### DATA SECTION
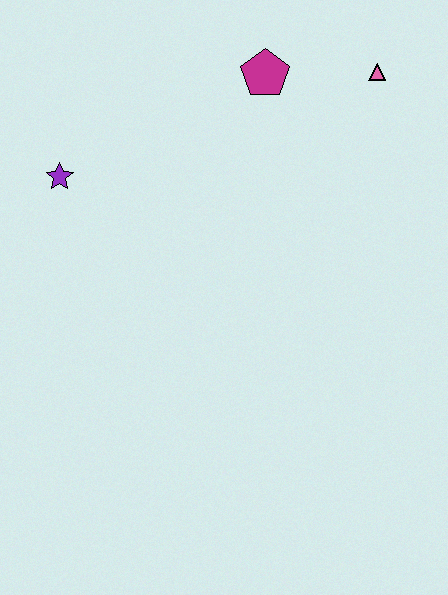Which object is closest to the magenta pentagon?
The pink triangle is closest to the magenta pentagon.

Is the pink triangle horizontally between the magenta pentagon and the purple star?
No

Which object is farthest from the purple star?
The pink triangle is farthest from the purple star.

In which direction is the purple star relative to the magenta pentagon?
The purple star is to the left of the magenta pentagon.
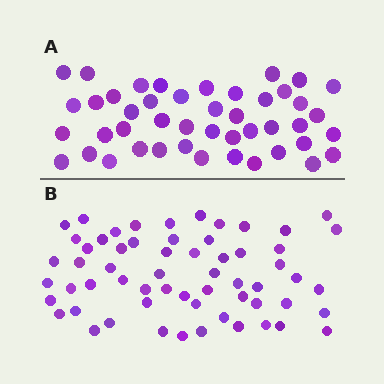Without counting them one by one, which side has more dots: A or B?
Region B (the bottom region) has more dots.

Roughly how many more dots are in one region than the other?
Region B has approximately 15 more dots than region A.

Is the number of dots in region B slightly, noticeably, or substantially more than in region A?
Region B has noticeably more, but not dramatically so. The ratio is roughly 1.3 to 1.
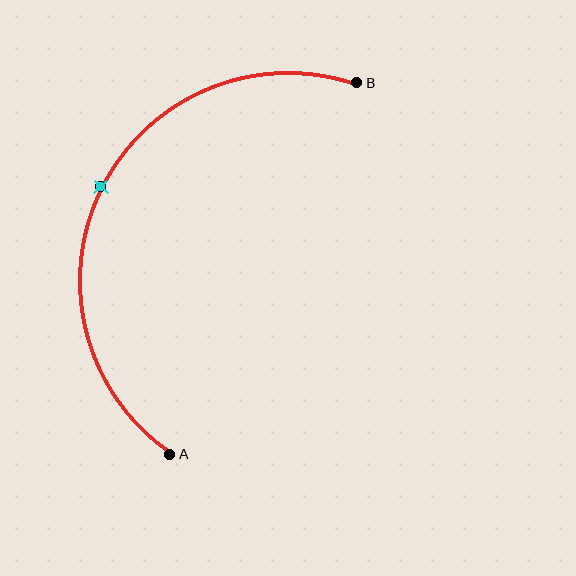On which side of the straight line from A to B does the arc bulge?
The arc bulges to the left of the straight line connecting A and B.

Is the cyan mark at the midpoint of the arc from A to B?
Yes. The cyan mark lies on the arc at equal arc-length from both A and B — it is the arc midpoint.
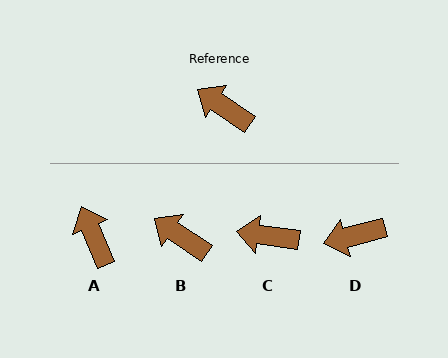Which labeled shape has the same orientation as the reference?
B.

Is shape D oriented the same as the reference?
No, it is off by about 49 degrees.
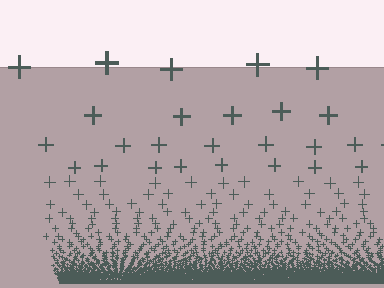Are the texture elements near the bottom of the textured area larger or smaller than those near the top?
Smaller. The gradient is inverted — elements near the bottom are smaller and denser.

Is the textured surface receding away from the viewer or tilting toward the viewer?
The surface appears to tilt toward the viewer. Texture elements get larger and sparser toward the top.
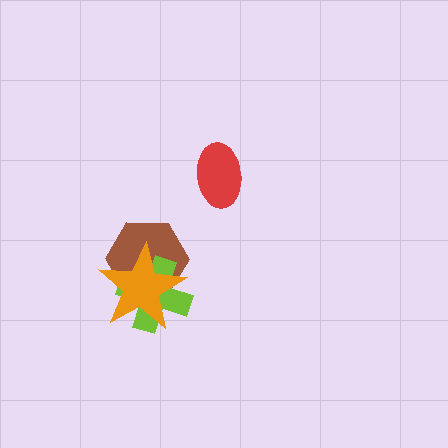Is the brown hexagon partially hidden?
Yes, it is partially covered by another shape.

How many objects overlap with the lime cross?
2 objects overlap with the lime cross.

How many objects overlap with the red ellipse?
0 objects overlap with the red ellipse.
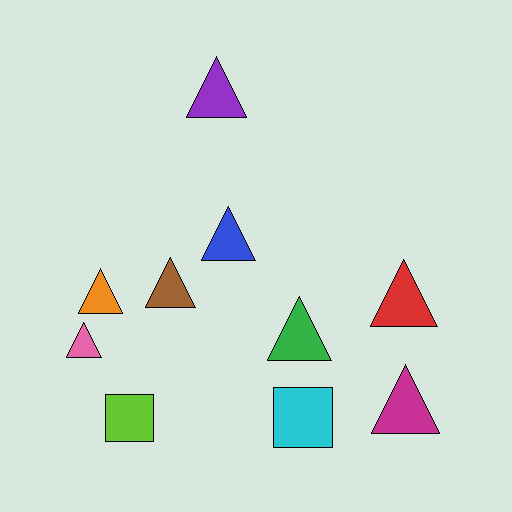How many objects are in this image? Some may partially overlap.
There are 10 objects.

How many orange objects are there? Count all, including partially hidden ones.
There is 1 orange object.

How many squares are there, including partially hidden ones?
There are 2 squares.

### SHORT TASK
Write out the listing above again, exactly, but with no pictures in the copy.

### EXERCISE SOLUTION
Which object is closest to the magenta pentagon?
The pink triangle is closest to the magenta pentagon.

Is the pink triangle horizontally between the magenta pentagon and the purple star?
No

Which object is farthest from the purple star?
The pink triangle is farthest from the purple star.

In which direction is the purple star relative to the magenta pentagon?
The purple star is to the left of the magenta pentagon.
Without counting them one by one, which side has more dots: A or B?
Region B (the bottom region) has more dots.

Roughly how many more dots are in one region than the other?
Region B has approximately 15 more dots than region A.

Is the number of dots in region B slightly, noticeably, or substantially more than in region A?
Region B has noticeably more, but not dramatically so. The ratio is roughly 1.3 to 1.
On which side of the straight line from A to B does the arc bulge?
The arc bulges to the left of the straight line connecting A and B.

Is the cyan mark at the midpoint of the arc from A to B?
Yes. The cyan mark lies on the arc at equal arc-length from both A and B — it is the arc midpoint.
Which labeled shape has the same orientation as the reference?
B.

Is shape D oriented the same as the reference?
No, it is off by about 49 degrees.
Are the texture elements near the bottom of the textured area larger or smaller than those near the top?
Smaller. The gradient is inverted — elements near the bottom are smaller and denser.

Is the textured surface receding away from the viewer or tilting toward the viewer?
The surface appears to tilt toward the viewer. Texture elements get larger and sparser toward the top.
Is the brown hexagon partially hidden?
Yes, it is partially covered by another shape.

How many objects overlap with the lime cross?
2 objects overlap with the lime cross.

How many objects overlap with the red ellipse?
0 objects overlap with the red ellipse.
How many objects are in this image? Some may partially overlap.
There are 10 objects.

How many orange objects are there? Count all, including partially hidden ones.
There is 1 orange object.

How many squares are there, including partially hidden ones?
There are 2 squares.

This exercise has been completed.